GIVEN INSTRUCTION. All of the data should be output character for character, except the pictures.

Rendered shape question records.
<<<<

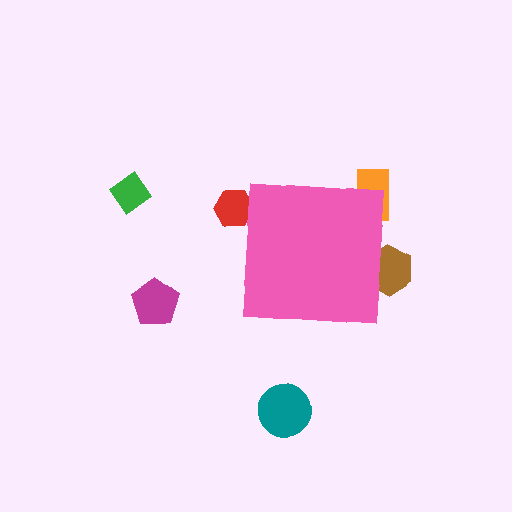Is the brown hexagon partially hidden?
Yes, the brown hexagon is partially hidden behind the pink square.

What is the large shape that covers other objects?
A pink square.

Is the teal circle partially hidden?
No, the teal circle is fully visible.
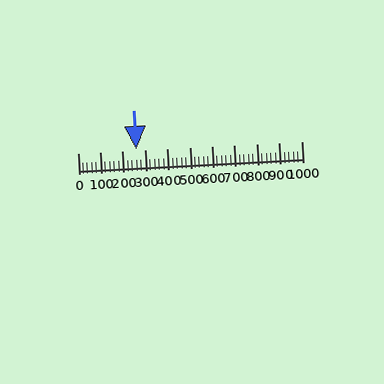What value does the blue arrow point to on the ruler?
The blue arrow points to approximately 260.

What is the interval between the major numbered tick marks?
The major tick marks are spaced 100 units apart.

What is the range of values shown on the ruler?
The ruler shows values from 0 to 1000.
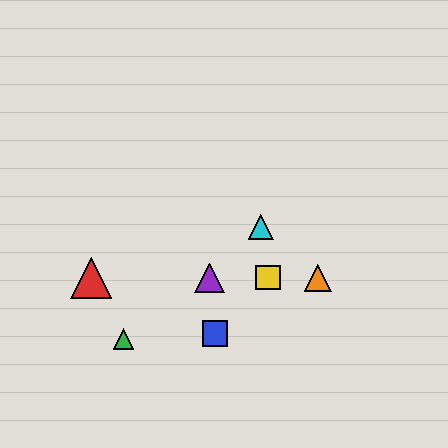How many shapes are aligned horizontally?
4 shapes (the red triangle, the yellow square, the purple triangle, the orange triangle) are aligned horizontally.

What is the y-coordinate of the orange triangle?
The orange triangle is at y≈278.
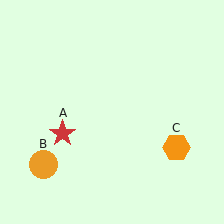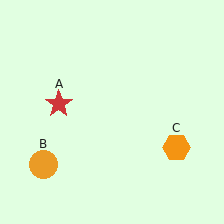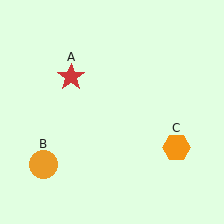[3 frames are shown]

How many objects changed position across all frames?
1 object changed position: red star (object A).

>>>>

COMPLETE OUTPUT.
Is the brown hexagon partially hidden?
Yes, the brown hexagon is partially hidden behind the pink square.

What is the large shape that covers other objects?
A pink square.

Is the teal circle partially hidden?
No, the teal circle is fully visible.
What value does the blue arrow point to on the ruler?
The blue arrow points to approximately 260.

What is the interval between the major numbered tick marks?
The major tick marks are spaced 100 units apart.

What is the range of values shown on the ruler?
The ruler shows values from 0 to 1000.
How many shapes are aligned horizontally?
4 shapes (the red triangle, the yellow square, the purple triangle, the orange triangle) are aligned horizontally.

What is the y-coordinate of the orange triangle?
The orange triangle is at y≈278.
[3 frames are shown]

How many objects changed position across all frames?
1 object changed position: red star (object A).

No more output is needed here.